Stated problem:
Extract the line that contains "What is the approximate distance in pixels between points C" and every line after it through the end of the records below, exactly as written, leaving out any pictures.

Supplied material:
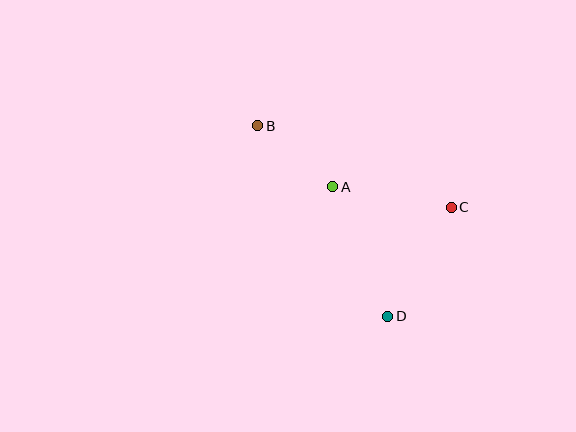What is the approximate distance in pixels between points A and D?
The distance between A and D is approximately 141 pixels.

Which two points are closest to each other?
Points A and B are closest to each other.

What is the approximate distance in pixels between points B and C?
The distance between B and C is approximately 210 pixels.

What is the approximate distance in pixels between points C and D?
The distance between C and D is approximately 126 pixels.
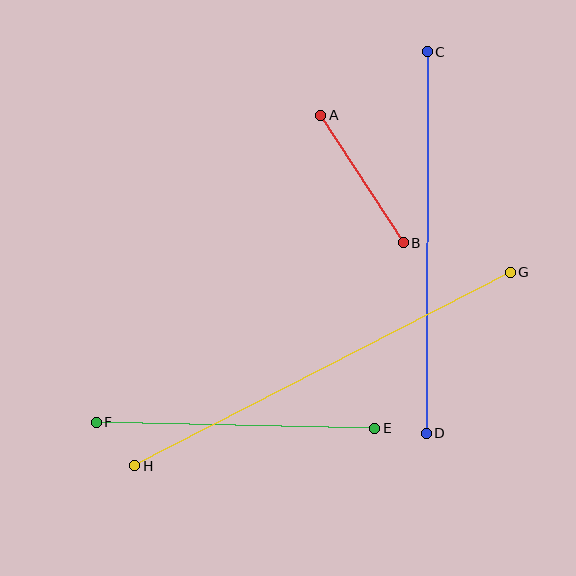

Exercise result:
What is the approximate distance in pixels between points C and D?
The distance between C and D is approximately 126 pixels.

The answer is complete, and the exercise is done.